>> begin

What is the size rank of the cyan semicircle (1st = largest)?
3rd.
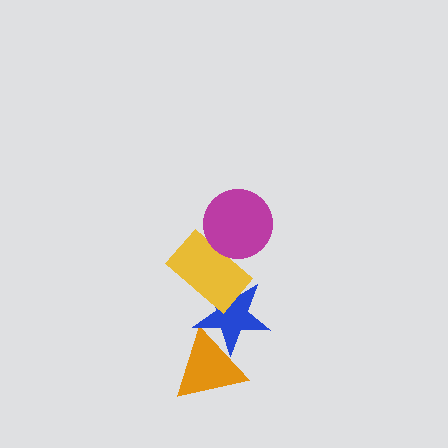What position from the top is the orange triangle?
The orange triangle is 4th from the top.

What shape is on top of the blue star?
The yellow rectangle is on top of the blue star.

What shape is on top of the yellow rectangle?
The magenta circle is on top of the yellow rectangle.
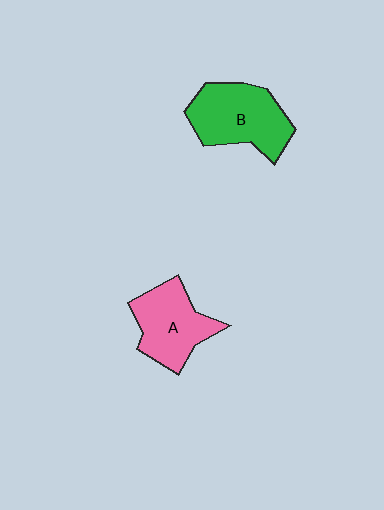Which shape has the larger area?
Shape B (green).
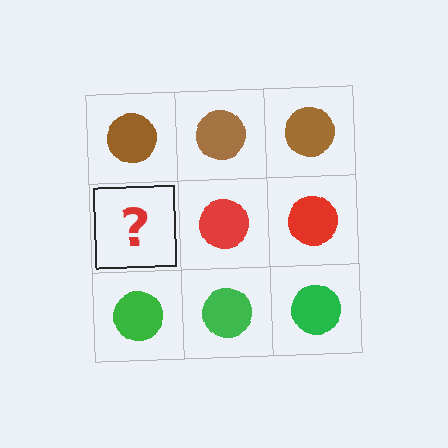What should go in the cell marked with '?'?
The missing cell should contain a red circle.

>> end

• **Aim**
Write out the material above once more, exactly as it reads, with no pictures.

• **Solution to this exercise**
What is the size rank of the cyan semicircle (1st = largest)?
3rd.
What position from the top is the orange triangle?
The orange triangle is 4th from the top.

What shape is on top of the blue star?
The yellow rectangle is on top of the blue star.

What shape is on top of the yellow rectangle?
The magenta circle is on top of the yellow rectangle.
Which shape has the larger area?
Shape B (green).
What should go in the cell marked with '?'?
The missing cell should contain a red circle.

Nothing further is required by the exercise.